[What to do] Repeat what the lines below say, word for word, and skip every image.

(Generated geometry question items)
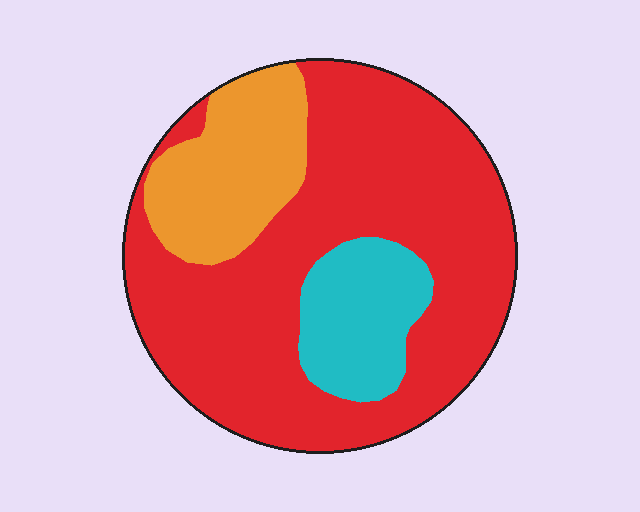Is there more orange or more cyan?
Orange.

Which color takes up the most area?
Red, at roughly 70%.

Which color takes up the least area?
Cyan, at roughly 15%.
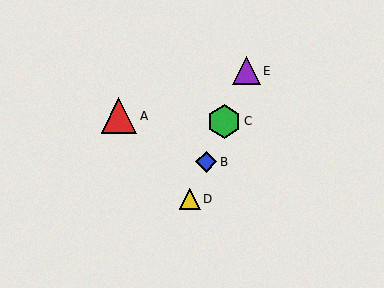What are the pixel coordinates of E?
Object E is at (246, 71).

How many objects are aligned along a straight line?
4 objects (B, C, D, E) are aligned along a straight line.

[Worked answer]
Is there more orange or more cyan?
Orange.

Which color takes up the most area?
Red, at roughly 70%.

Which color takes up the least area?
Cyan, at roughly 15%.
What are the pixel coordinates of E?
Object E is at (246, 71).

How many objects are aligned along a straight line?
4 objects (B, C, D, E) are aligned along a straight line.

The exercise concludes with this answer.